Data records =

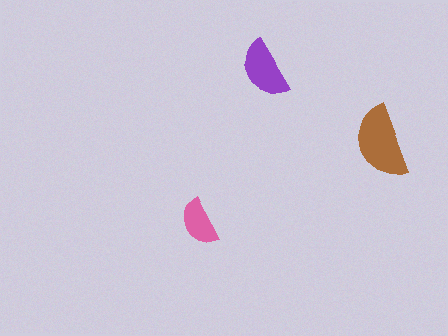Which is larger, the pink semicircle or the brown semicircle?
The brown one.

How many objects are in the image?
There are 3 objects in the image.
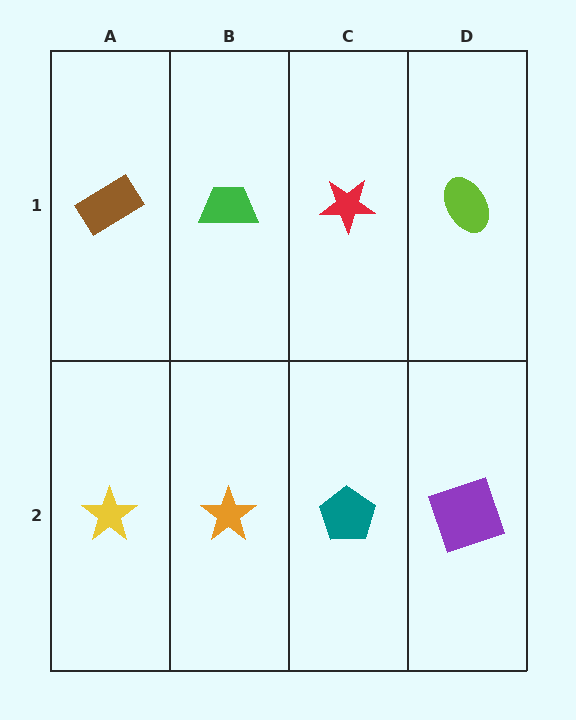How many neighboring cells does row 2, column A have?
2.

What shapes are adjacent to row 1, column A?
A yellow star (row 2, column A), a green trapezoid (row 1, column B).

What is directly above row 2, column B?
A green trapezoid.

The problem = Every line of the records above should be reproduced exactly, with no pictures included.

Task solution =
Which is larger, the pink semicircle or the brown semicircle?
The brown one.

How many objects are in the image?
There are 3 objects in the image.
How many neighboring cells does row 2, column A have?
2.

What shapes are adjacent to row 1, column A?
A yellow star (row 2, column A), a green trapezoid (row 1, column B).

What is directly above row 2, column B?
A green trapezoid.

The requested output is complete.